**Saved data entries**

========

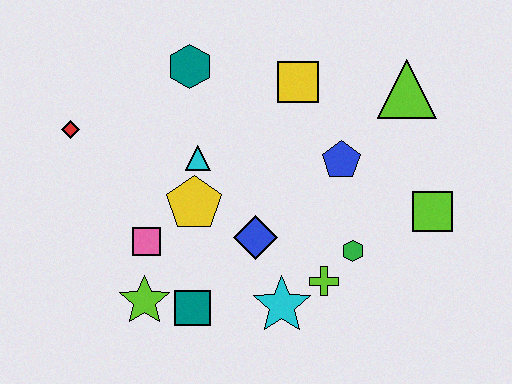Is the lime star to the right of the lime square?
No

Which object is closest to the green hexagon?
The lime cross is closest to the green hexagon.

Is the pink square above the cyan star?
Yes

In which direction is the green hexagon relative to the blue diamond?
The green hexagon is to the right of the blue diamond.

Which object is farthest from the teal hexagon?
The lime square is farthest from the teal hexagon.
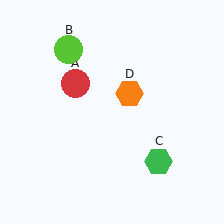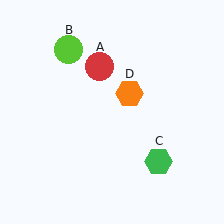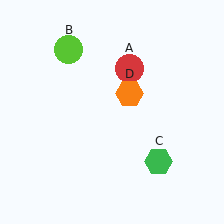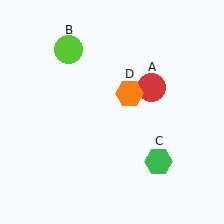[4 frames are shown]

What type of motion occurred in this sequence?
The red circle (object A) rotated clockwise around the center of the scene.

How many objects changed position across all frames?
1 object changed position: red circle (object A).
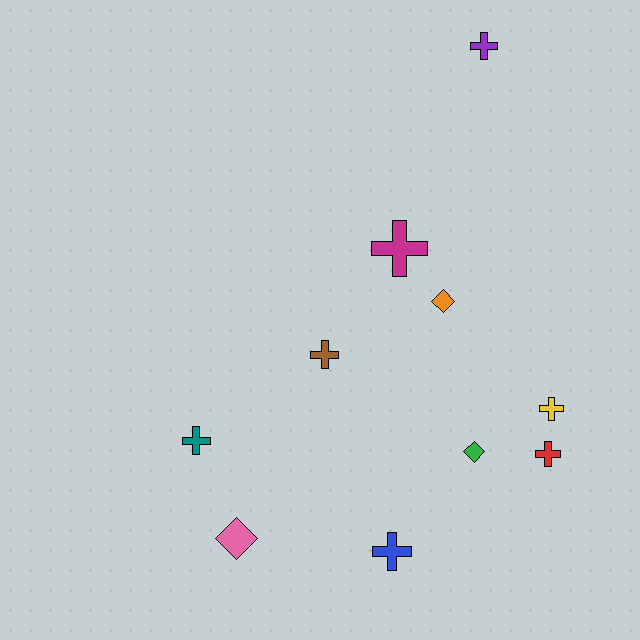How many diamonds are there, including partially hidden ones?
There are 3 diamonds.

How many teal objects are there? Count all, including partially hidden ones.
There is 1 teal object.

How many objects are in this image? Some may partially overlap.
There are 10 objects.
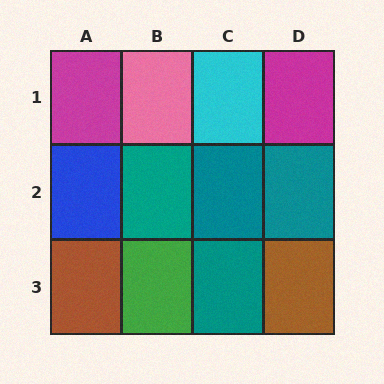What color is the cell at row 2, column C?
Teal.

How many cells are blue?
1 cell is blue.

========

**How to complete this task**
Set down exactly the lines of the entries above from the one holding "[4 frames are shown]" through the last one, including both, with the pictures left out.

**Answer for this exercise**
[4 frames are shown]

What type of motion occurred in this sequence?
The red circle (object A) rotated clockwise around the center of the scene.

How many objects changed position across all frames?
1 object changed position: red circle (object A).
How many diamonds are there, including partially hidden ones?
There are 3 diamonds.

How many teal objects are there? Count all, including partially hidden ones.
There is 1 teal object.

How many objects are in this image? Some may partially overlap.
There are 10 objects.
What color is the cell at row 2, column C?
Teal.

How many cells are blue?
1 cell is blue.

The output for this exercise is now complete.